EXERCISE INPUT:
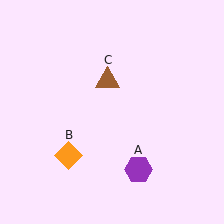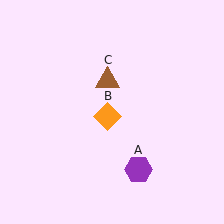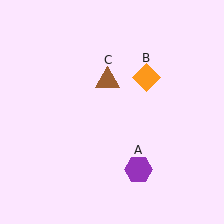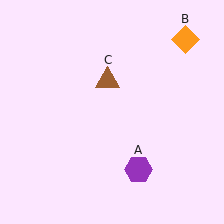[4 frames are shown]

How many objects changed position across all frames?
1 object changed position: orange diamond (object B).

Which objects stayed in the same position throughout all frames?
Purple hexagon (object A) and brown triangle (object C) remained stationary.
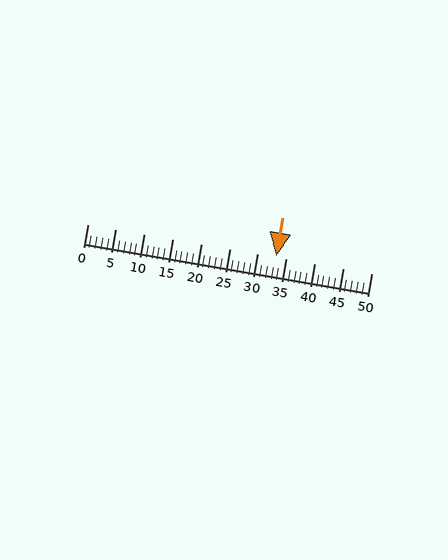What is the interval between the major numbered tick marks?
The major tick marks are spaced 5 units apart.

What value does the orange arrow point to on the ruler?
The orange arrow points to approximately 33.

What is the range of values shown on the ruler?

PROBLEM TO SOLVE:
Exclude the pictures, and transcribe all of the material exactly.

EXERCISE RESPONSE:
[4 frames are shown]

How many objects changed position across all frames?
1 object changed position: orange diamond (object B).

Which objects stayed in the same position throughout all frames?
Purple hexagon (object A) and brown triangle (object C) remained stationary.
What is the interval between the major numbered tick marks?
The major tick marks are spaced 5 units apart.

What value does the orange arrow point to on the ruler?
The orange arrow points to approximately 33.

What is the range of values shown on the ruler?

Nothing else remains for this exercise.